Problem statement - Print, without altering anything, the lines from the one that holds "What colors correspond to each cluster?" to the one that holds "How many powers", inclusive. No other lines belong in the output.

** START OF Dataset rows **

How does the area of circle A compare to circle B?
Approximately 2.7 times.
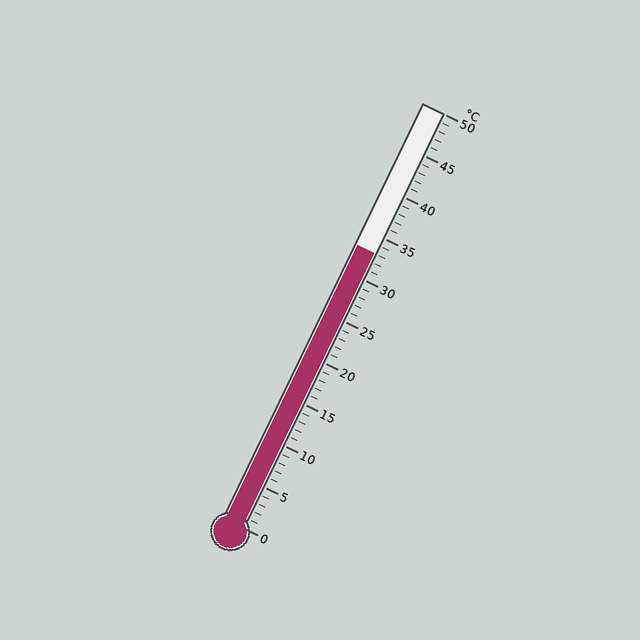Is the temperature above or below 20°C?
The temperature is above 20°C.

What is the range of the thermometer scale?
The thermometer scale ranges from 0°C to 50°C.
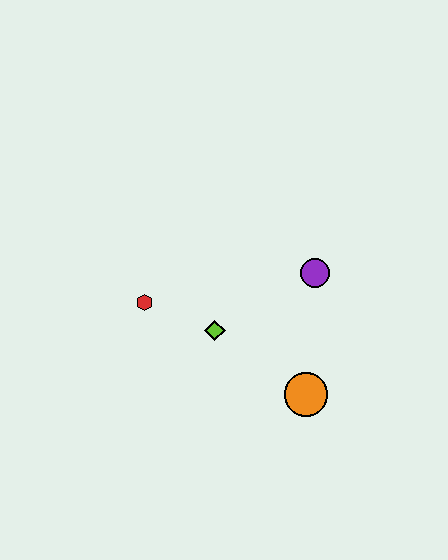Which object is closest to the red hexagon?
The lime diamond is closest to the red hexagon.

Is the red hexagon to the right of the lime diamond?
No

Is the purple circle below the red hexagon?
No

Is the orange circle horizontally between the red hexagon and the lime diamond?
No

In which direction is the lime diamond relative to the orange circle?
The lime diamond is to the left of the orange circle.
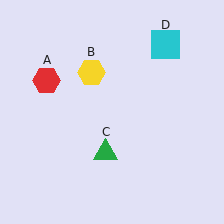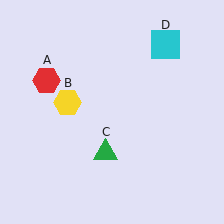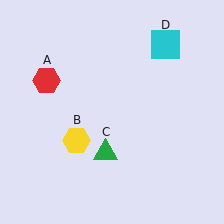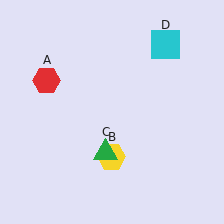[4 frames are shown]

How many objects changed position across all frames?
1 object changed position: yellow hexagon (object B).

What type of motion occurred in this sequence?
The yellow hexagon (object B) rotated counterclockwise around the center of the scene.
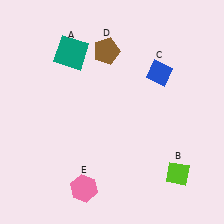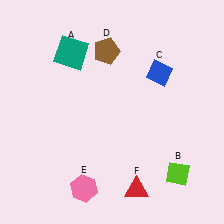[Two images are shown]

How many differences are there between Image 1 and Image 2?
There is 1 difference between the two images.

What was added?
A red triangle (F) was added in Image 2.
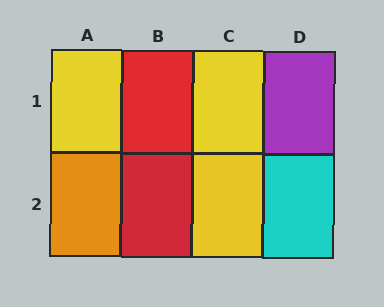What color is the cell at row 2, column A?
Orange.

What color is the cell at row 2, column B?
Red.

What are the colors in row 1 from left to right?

** END OF Dataset rows **
** START OF Dataset rows **

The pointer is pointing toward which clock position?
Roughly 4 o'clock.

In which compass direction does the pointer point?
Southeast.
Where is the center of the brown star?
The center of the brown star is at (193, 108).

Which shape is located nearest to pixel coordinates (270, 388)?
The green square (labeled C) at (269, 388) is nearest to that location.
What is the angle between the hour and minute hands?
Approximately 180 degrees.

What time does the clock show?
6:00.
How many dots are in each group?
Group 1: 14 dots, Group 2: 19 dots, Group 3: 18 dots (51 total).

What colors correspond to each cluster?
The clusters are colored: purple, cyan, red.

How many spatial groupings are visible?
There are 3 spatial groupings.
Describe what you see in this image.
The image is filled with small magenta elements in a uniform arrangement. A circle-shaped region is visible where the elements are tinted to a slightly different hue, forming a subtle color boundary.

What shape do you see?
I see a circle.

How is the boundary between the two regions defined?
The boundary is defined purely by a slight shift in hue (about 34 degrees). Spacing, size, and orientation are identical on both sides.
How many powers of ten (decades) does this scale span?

** END OF Dataset rows **

Result for this task -
What colors correspond to each cluster?
The clusters are colored: purple, cyan, red.

How many spatial groupings are visible?
There are 3 spatial groupings.
Describe what you see in this image.
The image is filled with small magenta elements in a uniform arrangement. A circle-shaped region is visible where the elements are tinted to a slightly different hue, forming a subtle color boundary.

What shape do you see?
I see a circle.

How is the boundary between the two regions defined?
The boundary is defined purely by a slight shift in hue (about 34 degrees). Spacing, size, and orientation are identical on both sides.
How many powers of ten (decades) does this scale span?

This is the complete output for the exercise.